Reproduce the whole listing exactly.

***** Source records *****

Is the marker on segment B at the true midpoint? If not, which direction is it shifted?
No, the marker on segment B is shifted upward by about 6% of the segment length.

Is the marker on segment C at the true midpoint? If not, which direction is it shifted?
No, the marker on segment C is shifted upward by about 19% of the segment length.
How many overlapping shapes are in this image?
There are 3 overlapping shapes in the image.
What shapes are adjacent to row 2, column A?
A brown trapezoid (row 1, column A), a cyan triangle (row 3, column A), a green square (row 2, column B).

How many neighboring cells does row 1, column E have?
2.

*****

> _Response to the task_
Is the marker on segment B at the true midpoint? If not, which direction is it shifted?
No, the marker on segment B is shifted upward by about 6% of the segment length.

Is the marker on segment C at the true midpoint? If not, which direction is it shifted?
No, the marker on segment C is shifted upward by about 19% of the segment length.
How many overlapping shapes are in this image?
There are 3 overlapping shapes in the image.
What shapes are adjacent to row 2, column A?
A brown trapezoid (row 1, column A), a cyan triangle (row 3, column A), a green square (row 2, column B).

How many neighboring cells does row 1, column E have?
2.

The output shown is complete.